Work to be completed - Make an exact transcription of the material, leaving out all images.

|---|

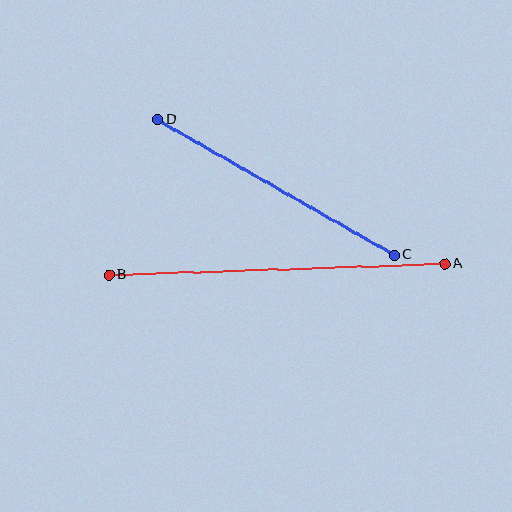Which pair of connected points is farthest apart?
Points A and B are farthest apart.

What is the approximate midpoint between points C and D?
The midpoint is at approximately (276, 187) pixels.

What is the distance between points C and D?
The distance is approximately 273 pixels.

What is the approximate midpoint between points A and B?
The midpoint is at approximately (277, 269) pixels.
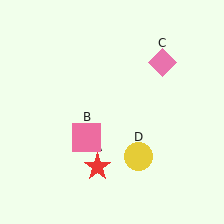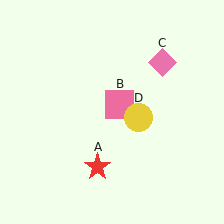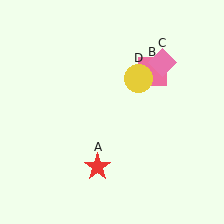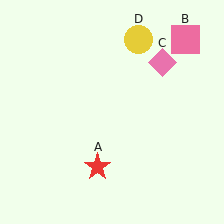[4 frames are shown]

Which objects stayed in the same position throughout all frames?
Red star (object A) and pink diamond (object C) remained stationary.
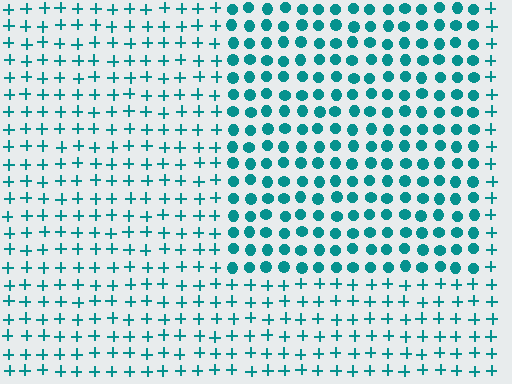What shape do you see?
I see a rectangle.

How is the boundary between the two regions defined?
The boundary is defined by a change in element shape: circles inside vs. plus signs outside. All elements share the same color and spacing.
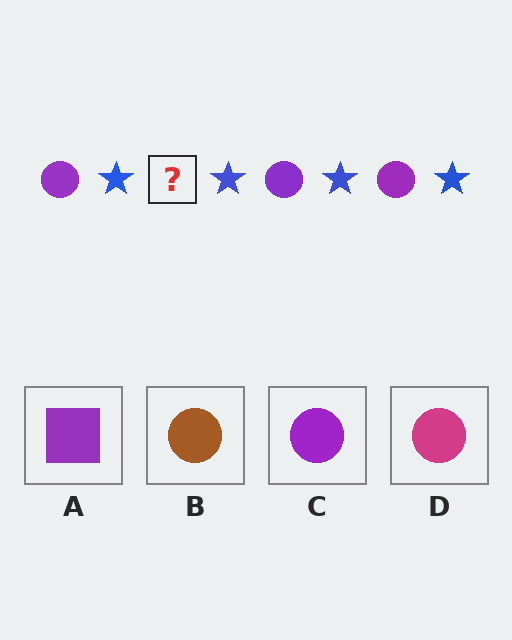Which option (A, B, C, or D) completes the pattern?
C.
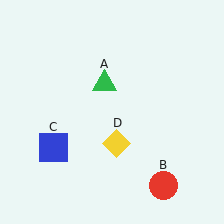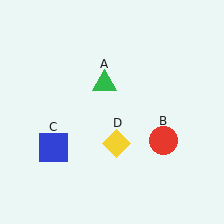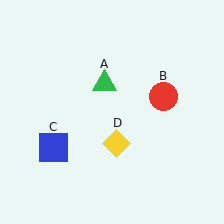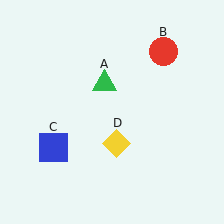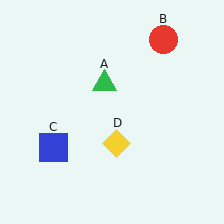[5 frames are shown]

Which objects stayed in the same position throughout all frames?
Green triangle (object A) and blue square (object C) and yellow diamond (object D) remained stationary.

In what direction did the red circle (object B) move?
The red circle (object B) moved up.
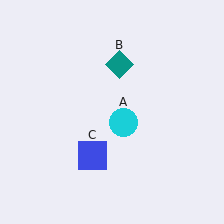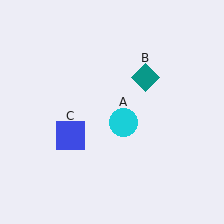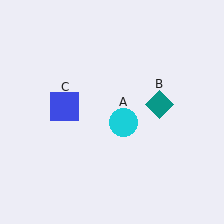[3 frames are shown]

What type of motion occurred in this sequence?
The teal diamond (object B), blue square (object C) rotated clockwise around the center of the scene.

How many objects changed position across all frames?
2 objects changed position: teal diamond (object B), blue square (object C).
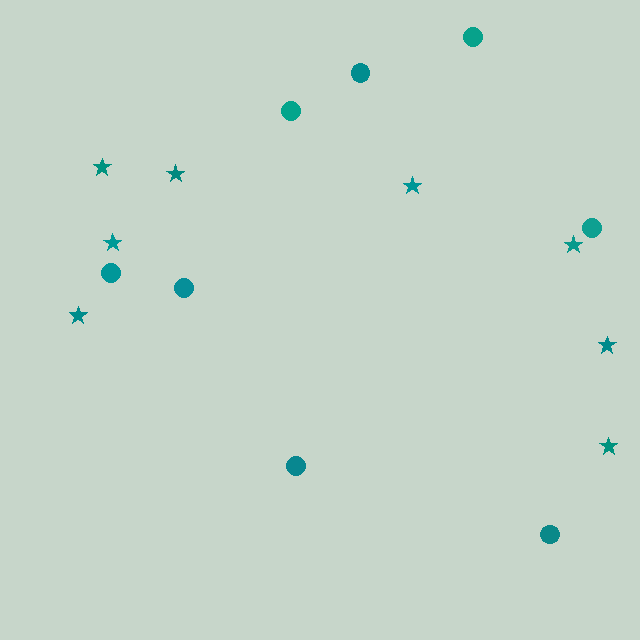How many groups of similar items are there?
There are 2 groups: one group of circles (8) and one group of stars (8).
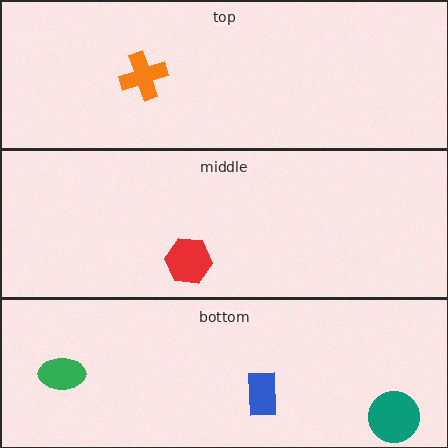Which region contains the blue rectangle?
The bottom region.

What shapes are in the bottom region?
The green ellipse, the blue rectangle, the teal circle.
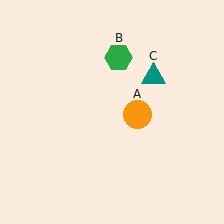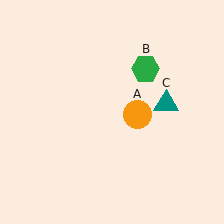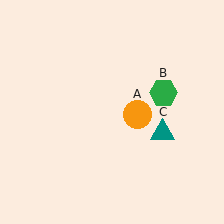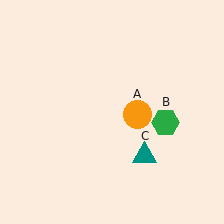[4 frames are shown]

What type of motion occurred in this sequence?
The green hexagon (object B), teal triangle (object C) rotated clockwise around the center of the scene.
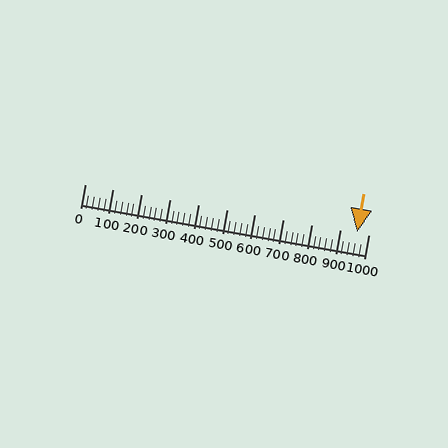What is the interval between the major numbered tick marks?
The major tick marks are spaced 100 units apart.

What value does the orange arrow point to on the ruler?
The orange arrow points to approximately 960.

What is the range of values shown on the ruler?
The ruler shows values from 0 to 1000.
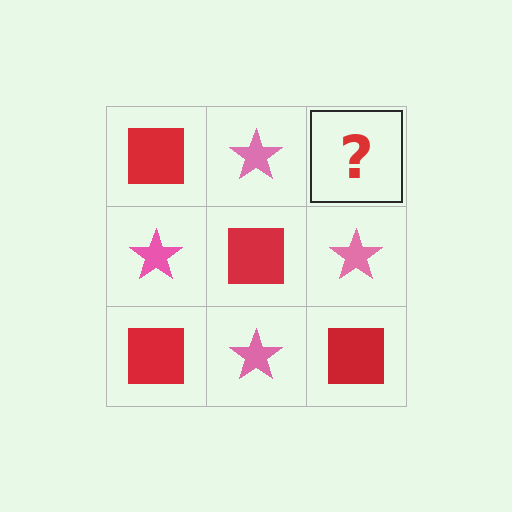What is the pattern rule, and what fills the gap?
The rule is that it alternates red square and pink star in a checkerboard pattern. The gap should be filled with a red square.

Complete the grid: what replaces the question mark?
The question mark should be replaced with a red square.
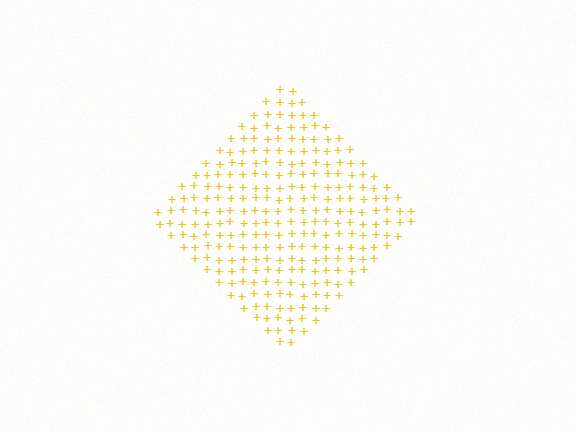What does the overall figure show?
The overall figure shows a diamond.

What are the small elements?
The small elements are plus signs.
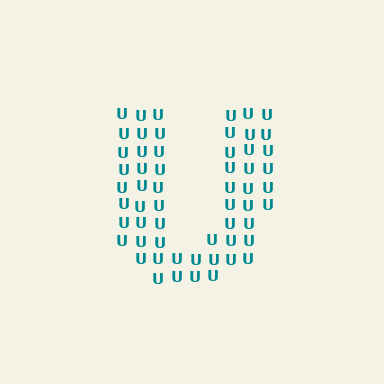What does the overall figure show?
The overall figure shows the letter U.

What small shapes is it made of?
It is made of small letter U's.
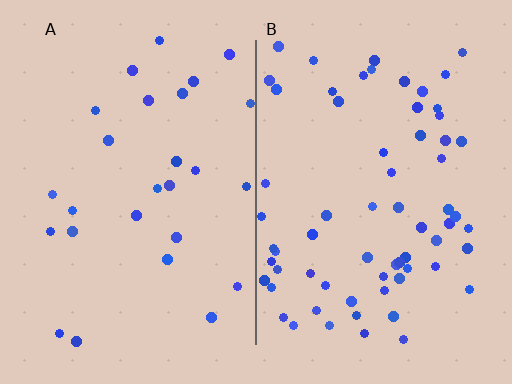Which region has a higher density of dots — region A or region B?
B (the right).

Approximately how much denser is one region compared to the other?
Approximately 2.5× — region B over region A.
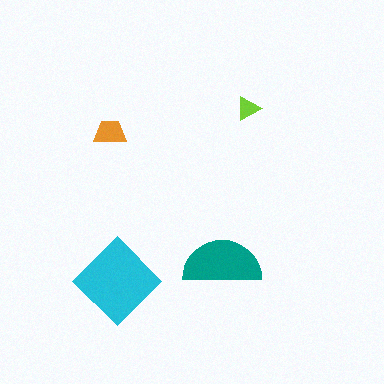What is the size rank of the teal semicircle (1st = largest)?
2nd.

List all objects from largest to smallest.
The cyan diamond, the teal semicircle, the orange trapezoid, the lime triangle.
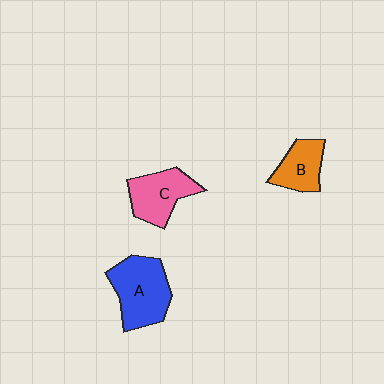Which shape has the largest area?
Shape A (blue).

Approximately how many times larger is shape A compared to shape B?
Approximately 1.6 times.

|---|

Exercise result -
Which pair of connected points is farthest apart?
Points A and B are farthest apart.

What is the approximate midpoint between points C and D?
The midpoint is at approximately (276, 187) pixels.

What is the distance between points C and D?
The distance is approximately 273 pixels.

What is the approximate midpoint between points A and B?
The midpoint is at approximately (277, 269) pixels.
[4 frames are shown]

Which objects stayed in the same position throughout all frames?
Red star (object A) and pink diamond (object C) remained stationary.
What shape do you see?
I see a rectangle.

How is the boundary between the two regions defined?
The boundary is defined by a change in element shape: circles inside vs. plus signs outside. All elements share the same color and spacing.
Which option (A, B, C, or D) completes the pattern?
C.
[5 frames are shown]

Which objects stayed in the same position throughout all frames?
Green triangle (object A) and blue square (object C) and yellow diamond (object D) remained stationary.

In what direction did the red circle (object B) move?
The red circle (object B) moved up.
[3 frames are shown]

What type of motion occurred in this sequence?
The teal diamond (object B), blue square (object C) rotated clockwise around the center of the scene.

How many objects changed position across all frames?
2 objects changed position: teal diamond (object B), blue square (object C).
How many groups of similar items are there?
There are 2 groups: one group of circles (8) and one group of stars (8).
Which region contains the blue rectangle?
The bottom region.

What shapes are in the bottom region?
The green ellipse, the blue rectangle, the teal circle.
[4 frames are shown]

What type of motion occurred in this sequence?
The green hexagon (object B), teal triangle (object C) rotated clockwise around the center of the scene.
What is the interval between the major numbered tick marks?
The major tick marks are spaced 100 units apart.

What value does the orange arrow point to on the ruler?
The orange arrow points to approximately 960.

What is the range of values shown on the ruler?
The ruler shows values from 0 to 1000.
What is the pattern rule, and what fills the gap?
The rule is that it alternates red square and pink star in a checkerboard pattern. The gap should be filled with a red square.

Complete the grid: what replaces the question mark?
The question mark should be replaced with a red square.
What does the overall figure show?
The overall figure shows a diamond.

What are the small elements?
The small elements are plus signs.
What does the overall figure show?
The overall figure shows the letter U.

What small shapes is it made of?
It is made of small letter U's.
Which region has a higher density of dots — region A or region B?
B (the right).

Approximately how much denser is one region compared to the other?
Approximately 2.5× — region B over region A.
What is the size rank of the teal semicircle (1st = largest)?
2nd.

List all objects from largest to smallest.
The cyan diamond, the teal semicircle, the orange trapezoid, the lime triangle.
Which shape has the largest area?
Shape A (blue).

Approximately how many times larger is shape A compared to shape B?
Approximately 1.6 times.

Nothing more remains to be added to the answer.